Copy every line of the material precisely.

__Records for the task__.
+-------+

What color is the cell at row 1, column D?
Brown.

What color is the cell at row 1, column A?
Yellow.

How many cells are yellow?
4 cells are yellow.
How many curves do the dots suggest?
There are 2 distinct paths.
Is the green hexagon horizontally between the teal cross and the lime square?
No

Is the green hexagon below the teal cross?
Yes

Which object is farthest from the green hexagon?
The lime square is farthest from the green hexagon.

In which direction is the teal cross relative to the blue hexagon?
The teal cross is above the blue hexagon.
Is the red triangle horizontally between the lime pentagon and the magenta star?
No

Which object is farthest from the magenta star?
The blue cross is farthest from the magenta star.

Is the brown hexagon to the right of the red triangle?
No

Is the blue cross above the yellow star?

+-------+

__Output__.
What color is the cell at row 1, column D?
Brown.

What color is the cell at row 1, column A?
Yellow.

How many cells are yellow?
4 cells are yellow.
How many curves do the dots suggest?
There are 2 distinct paths.
Is the green hexagon horizontally between the teal cross and the lime square?
No

Is the green hexagon below the teal cross?
Yes

Which object is farthest from the green hexagon?
The lime square is farthest from the green hexagon.

In which direction is the teal cross relative to the blue hexagon?
The teal cross is above the blue hexagon.
Is the red triangle horizontally between the lime pentagon and the magenta star?
No

Which object is farthest from the magenta star?
The blue cross is farthest from the magenta star.

Is the brown hexagon to the right of the red triangle?
No

Is the blue cross above the yellow star?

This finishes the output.